→ **Objective**
Quote all entries exactly, leaving pictures aside.
........
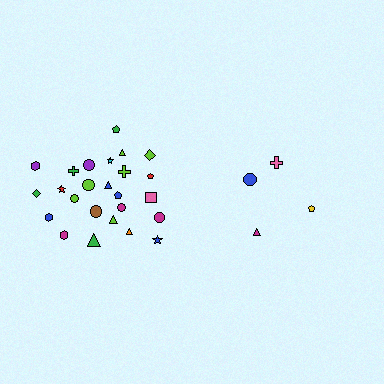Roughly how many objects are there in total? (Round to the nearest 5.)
Roughly 30 objects in total.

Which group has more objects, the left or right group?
The left group.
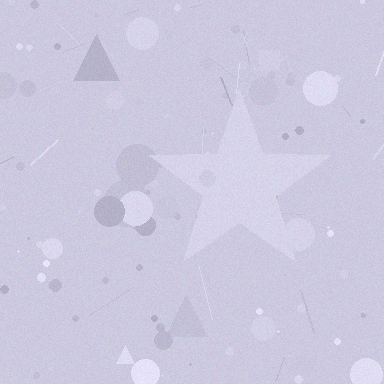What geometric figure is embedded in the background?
A star is embedded in the background.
........
→ **Result**
Roughly how many objects are there in total? (Round to the nearest 5.)
Roughly 30 objects in total.

Which group has more objects, the left or right group?
The left group.
What geometric figure is embedded in the background?
A star is embedded in the background.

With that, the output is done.